## Exercise task:
Below are some records; repeat them all exactly, minus the pictures.

## Input rows:

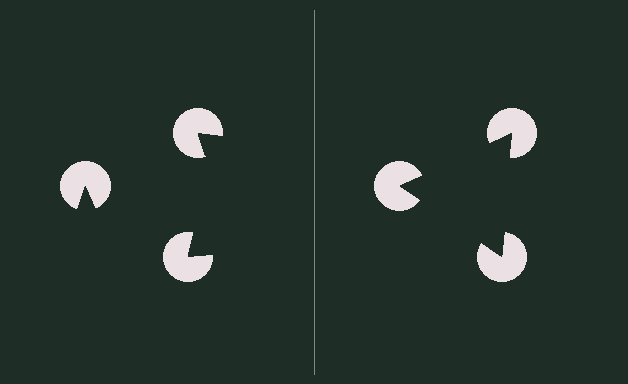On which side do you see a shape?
An illusory triangle appears on the right side. On the left side the wedge cuts are rotated, so no coherent shape forms.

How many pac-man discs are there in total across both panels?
6 — 3 on each side.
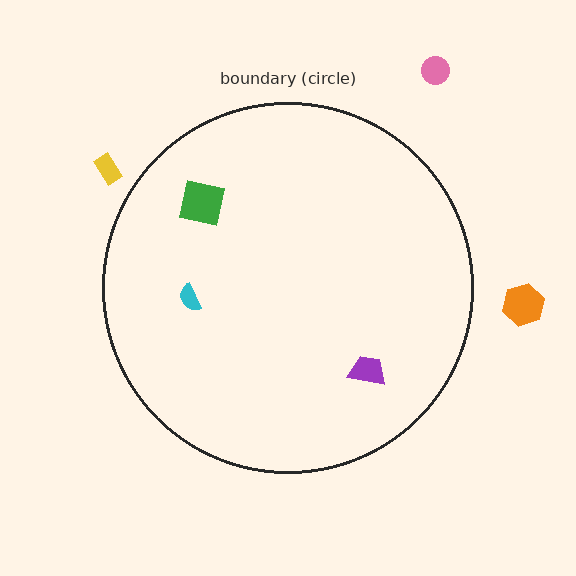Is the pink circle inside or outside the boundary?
Outside.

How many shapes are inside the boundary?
3 inside, 3 outside.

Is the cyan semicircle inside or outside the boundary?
Inside.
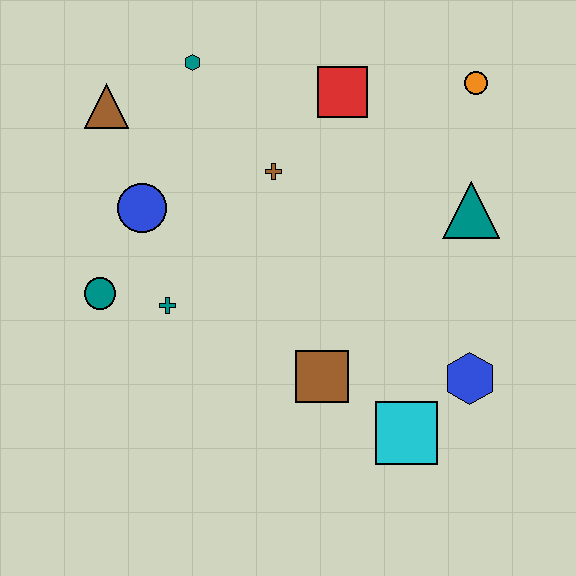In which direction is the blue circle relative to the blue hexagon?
The blue circle is to the left of the blue hexagon.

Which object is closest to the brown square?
The cyan square is closest to the brown square.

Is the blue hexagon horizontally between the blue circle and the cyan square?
No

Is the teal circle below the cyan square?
No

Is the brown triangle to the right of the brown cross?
No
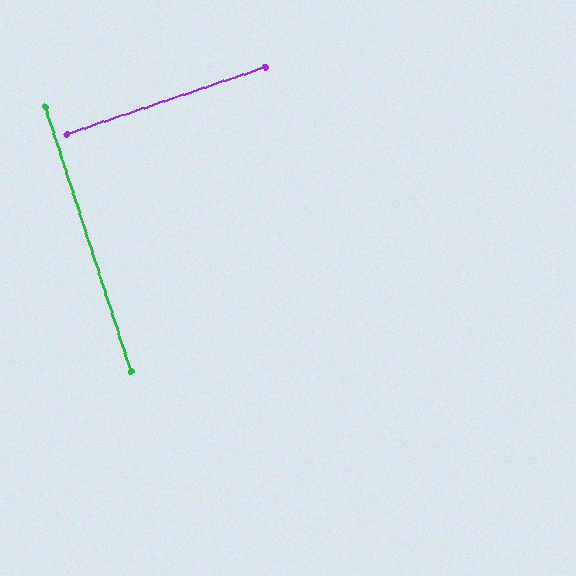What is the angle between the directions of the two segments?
Approximately 89 degrees.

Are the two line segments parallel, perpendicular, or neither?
Perpendicular — they meet at approximately 89°.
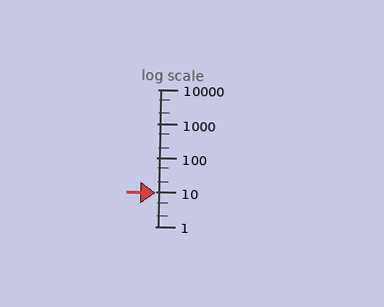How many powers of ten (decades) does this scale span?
The scale spans 4 decades, from 1 to 10000.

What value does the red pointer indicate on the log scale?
The pointer indicates approximately 9.8.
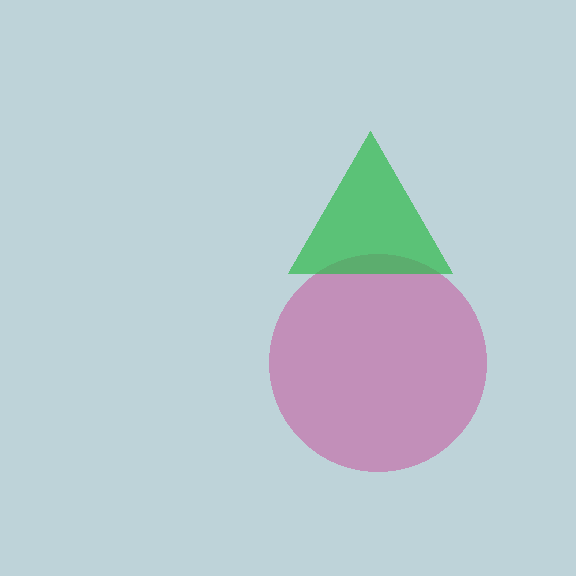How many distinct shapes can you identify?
There are 2 distinct shapes: a magenta circle, a green triangle.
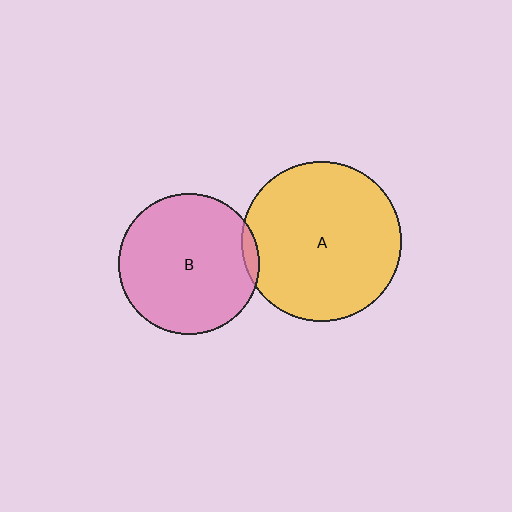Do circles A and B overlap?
Yes.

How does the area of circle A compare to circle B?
Approximately 1.3 times.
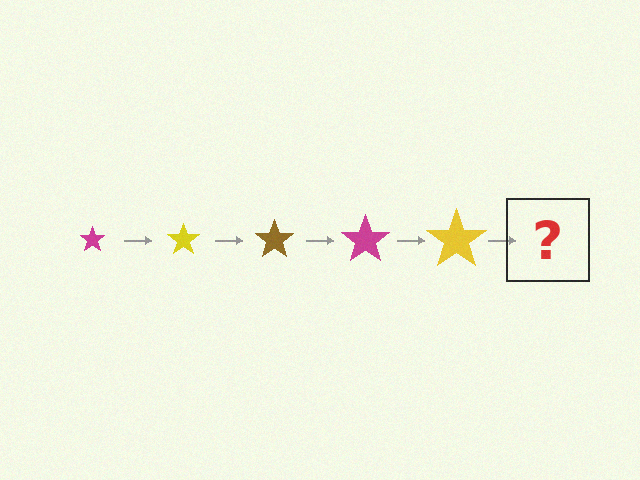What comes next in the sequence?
The next element should be a brown star, larger than the previous one.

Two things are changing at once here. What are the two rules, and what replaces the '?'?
The two rules are that the star grows larger each step and the color cycles through magenta, yellow, and brown. The '?' should be a brown star, larger than the previous one.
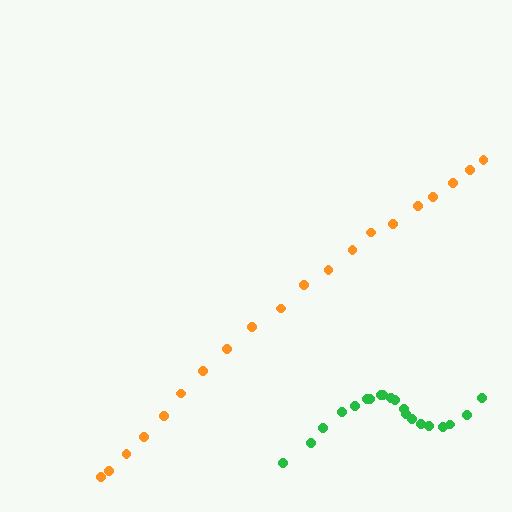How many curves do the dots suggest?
There are 2 distinct paths.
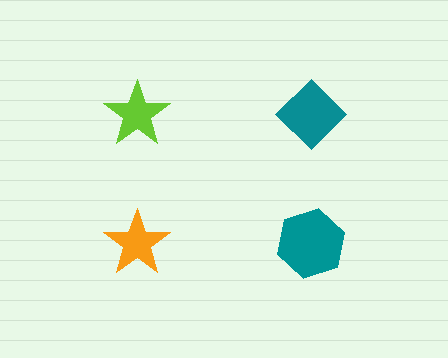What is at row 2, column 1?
An orange star.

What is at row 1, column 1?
A lime star.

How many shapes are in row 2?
2 shapes.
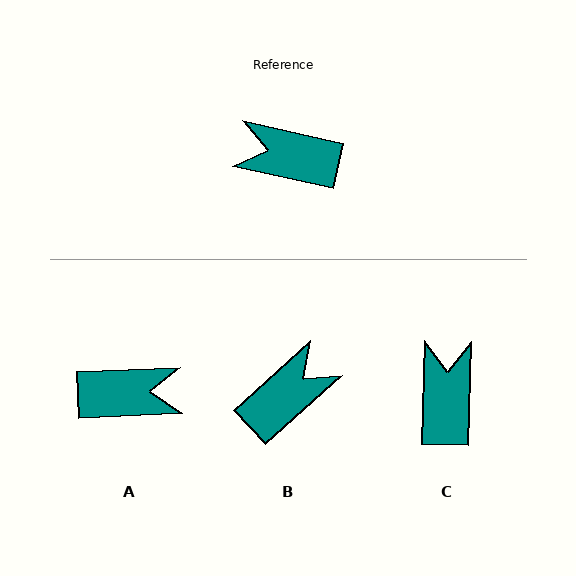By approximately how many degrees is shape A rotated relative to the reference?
Approximately 165 degrees clockwise.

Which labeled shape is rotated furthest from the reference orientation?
A, about 165 degrees away.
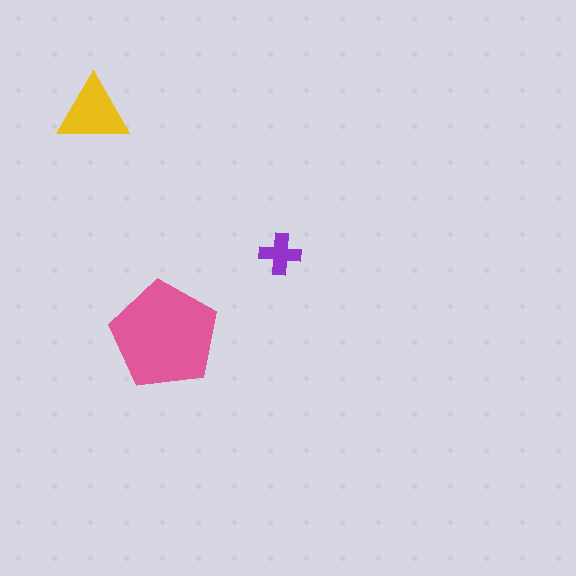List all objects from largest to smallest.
The pink pentagon, the yellow triangle, the purple cross.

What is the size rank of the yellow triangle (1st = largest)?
2nd.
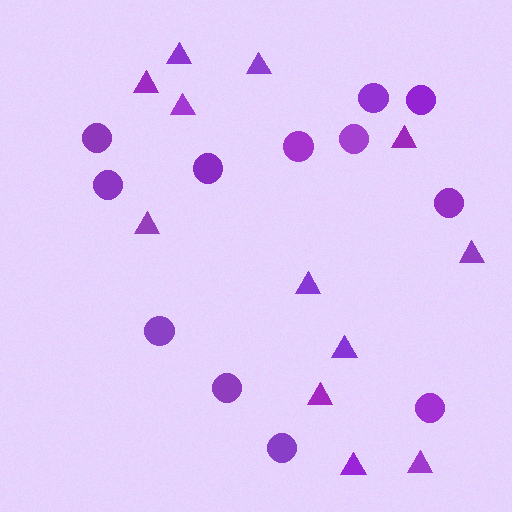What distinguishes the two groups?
There are 2 groups: one group of triangles (12) and one group of circles (12).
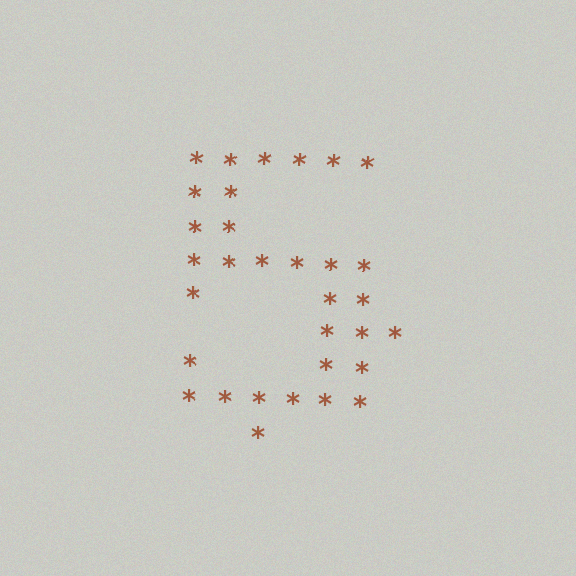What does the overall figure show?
The overall figure shows the digit 5.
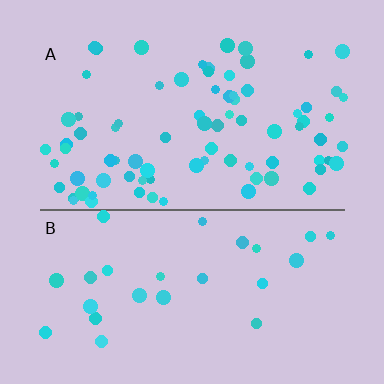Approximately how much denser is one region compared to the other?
Approximately 3.1× — region A over region B.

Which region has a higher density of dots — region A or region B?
A (the top).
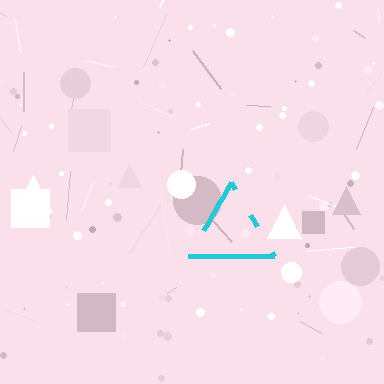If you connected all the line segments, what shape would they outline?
They would outline a triangle.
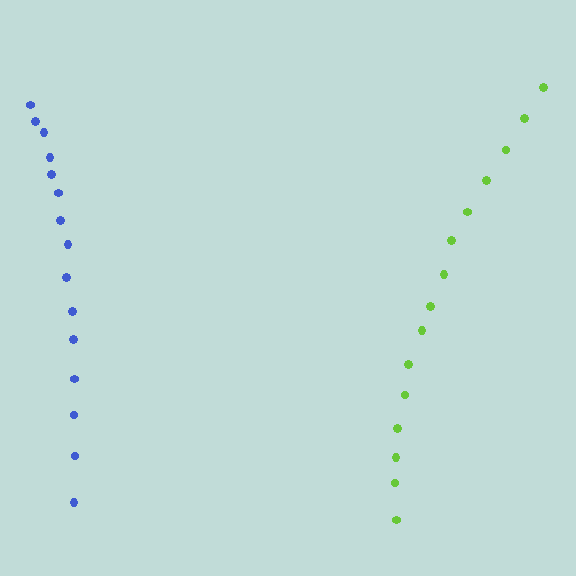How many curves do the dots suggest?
There are 2 distinct paths.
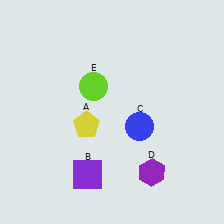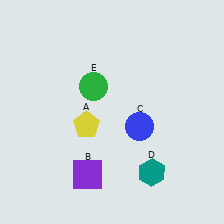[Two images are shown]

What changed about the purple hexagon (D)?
In Image 1, D is purple. In Image 2, it changed to teal.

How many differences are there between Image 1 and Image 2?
There are 2 differences between the two images.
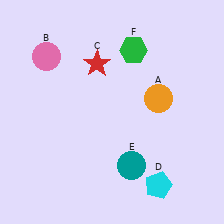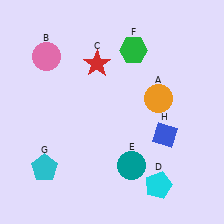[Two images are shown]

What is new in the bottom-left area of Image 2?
A cyan pentagon (G) was added in the bottom-left area of Image 2.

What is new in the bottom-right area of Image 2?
A blue diamond (H) was added in the bottom-right area of Image 2.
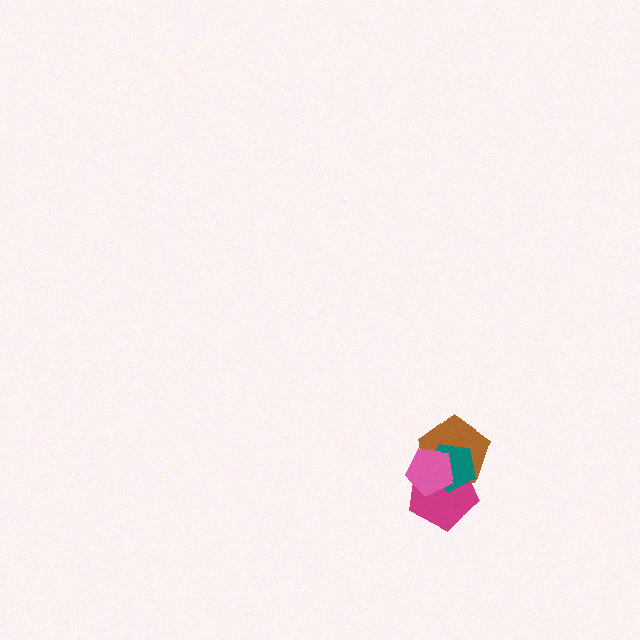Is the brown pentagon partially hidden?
Yes, it is partially covered by another shape.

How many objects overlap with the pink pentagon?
3 objects overlap with the pink pentagon.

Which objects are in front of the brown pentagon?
3 objects cover part of the brown pentagon: the magenta pentagon, the teal pentagon and the pink pentagon.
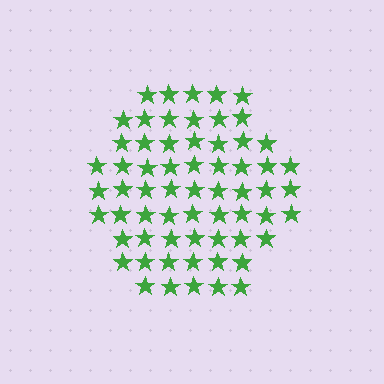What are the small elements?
The small elements are stars.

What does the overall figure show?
The overall figure shows a hexagon.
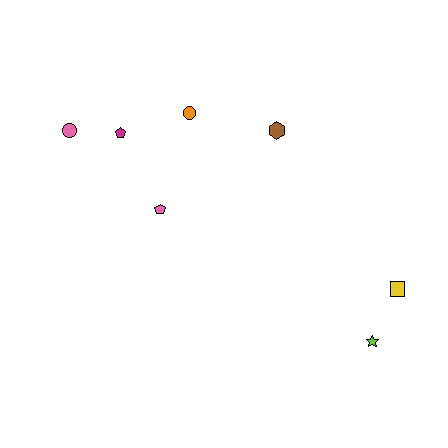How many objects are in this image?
There are 7 objects.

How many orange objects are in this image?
There is 1 orange object.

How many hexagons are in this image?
There is 1 hexagon.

## The output:
On which side do you see a shape?
An illusory triangle appears on the right side. On the left side the wedge cuts are rotated, so no coherent shape forms.

How many pac-man discs are there in total across both panels?
6 — 3 on each side.
Is the pink circle inside or outside the boundary?
Outside.

How many shapes are inside the boundary?
3 inside, 3 outside.

Is the cyan semicircle inside or outside the boundary?
Inside.
In which direction is the blue circle relative to the blue hexagon?
The blue circle is to the left of the blue hexagon.

Which object is closest to the brown square?
The cyan square is closest to the brown square.

Is the blue hexagon horizontally between the blue circle and the cyan square?
No

Is the teal circle below the cyan square?
No

Is the brown triangle to the right of the brown cross?
No
What is the angle between the directions of the two segments?
Approximately 89 degrees.

Are the two line segments parallel, perpendicular, or neither?
Perpendicular — they meet at approximately 89°.
How many powers of ten (decades) does this scale span?
The scale spans 4 decades, from 1 to 10000.

What value does the red pointer indicate on the log scale?
The pointer indicates approximately 9.8.
How many distinct shapes can you identify?
There are 2 distinct shapes: a magenta circle, a green triangle.
Do circles A and B overlap?
Yes.

How does the area of circle A compare to circle B?
Approximately 1.3 times.
What comes next in the sequence?
The next element should be a brown star, larger than the previous one.

Two things are changing at once here. What are the two rules, and what replaces the '?'?
The two rules are that the star grows larger each step and the color cycles through magenta, yellow, and brown. The '?' should be a brown star, larger than the previous one.
How many curves do the dots suggest?
There are 2 distinct paths.
What is at row 2, column 1?
An orange star.

What is at row 1, column 1?
A lime star.

How many shapes are in row 2?
2 shapes.
By approximately how many degrees is shape A rotated relative to the reference?
Approximately 165 degrees clockwise.

Which labeled shape is rotated furthest from the reference orientation?
A, about 165 degrees away.
List all objects from largest to smallest.
The pink pentagon, the yellow triangle, the purple cross.

What is the size rank of the yellow triangle (1st = largest)?
2nd.
What distinguishes the two groups?
There are 2 groups: one group of triangles (12) and one group of circles (12).
What does the overall figure show?
The overall figure shows the digit 5.
Approximately how much denser is one region compared to the other?
Approximately 3.1× — region A over region B.

Which region has a higher density of dots — region A or region B?
A (the top).
If you connected all the line segments, what shape would they outline?
They would outline a triangle.
How many curves do the dots suggest?
There are 2 distinct paths.
[Two images are shown]

What changed about the purple hexagon (D)?
In Image 1, D is purple. In Image 2, it changed to teal.

How many differences are there between Image 1 and Image 2?
There are 2 differences between the two images.
[Two images are shown]

What is new in the bottom-left area of Image 2?
A cyan pentagon (G) was added in the bottom-left area of Image 2.

What is new in the bottom-right area of Image 2?
A blue diamond (H) was added in the bottom-right area of Image 2.
Is the brown pentagon partially hidden?
Yes, it is partially covered by another shape.

How many objects overlap with the pink pentagon?
3 objects overlap with the pink pentagon.

Which objects are in front of the brown pentagon?
3 objects cover part of the brown pentagon: the magenta pentagon, the teal pentagon and the pink pentagon.
What are the small elements?
The small elements are stars.

What does the overall figure show?
The overall figure shows a hexagon.
How many objects are in this image?
There are 7 objects.

How many orange objects are in this image?
There is 1 orange object.

How many hexagons are in this image?
There is 1 hexagon.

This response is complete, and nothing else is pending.